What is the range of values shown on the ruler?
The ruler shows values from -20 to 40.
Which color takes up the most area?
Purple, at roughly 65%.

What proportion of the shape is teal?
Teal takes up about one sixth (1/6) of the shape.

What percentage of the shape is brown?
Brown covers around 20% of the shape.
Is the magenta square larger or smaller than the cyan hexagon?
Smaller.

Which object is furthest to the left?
----------------
--- What the exercise asks ---
Word for word, give the material above a second time.

--- Answer to this exercise ---
What is the range of values shown on the ruler?
The ruler shows values from -20 to 40.
Which color takes up the most area?
Purple, at roughly 65%.

What proportion of the shape is teal?
Teal takes up about one sixth (1/6) of the shape.

What percentage of the shape is brown?
Brown covers around 20% of the shape.
Is the magenta square larger or smaller than the cyan hexagon?
Smaller.

Which object is furthest to the left?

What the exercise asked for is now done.